*WHAT YOU NEED TO DO*.
Reproduce the records below in full and without edits, omitting images.

*EXTRACTED DATA*.
* * * * * * * * *
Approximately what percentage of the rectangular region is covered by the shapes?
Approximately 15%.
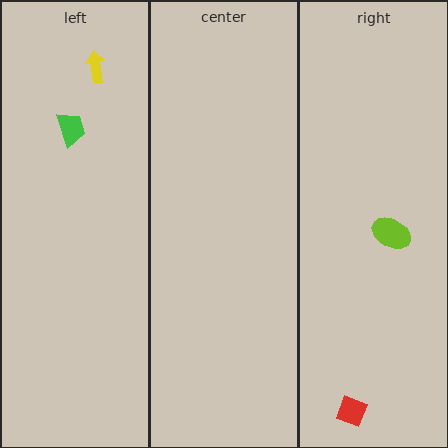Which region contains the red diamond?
The right region.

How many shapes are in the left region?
2.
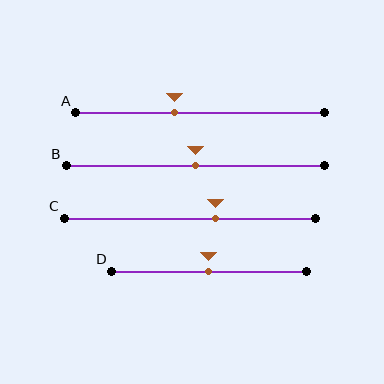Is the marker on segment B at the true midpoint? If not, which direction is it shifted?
Yes, the marker on segment B is at the true midpoint.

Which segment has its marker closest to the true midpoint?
Segment B has its marker closest to the true midpoint.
* * * * * * * * *
*FINAL RESULT*.
Approximately what percentage of the rectangular region is covered by the shapes?
Approximately 15%.
Which region contains the red diamond?
The right region.

How many shapes are in the left region?
2.
Is the marker on segment B at the true midpoint? If not, which direction is it shifted?
Yes, the marker on segment B is at the true midpoint.

Which segment has its marker closest to the true midpoint?
Segment B has its marker closest to the true midpoint.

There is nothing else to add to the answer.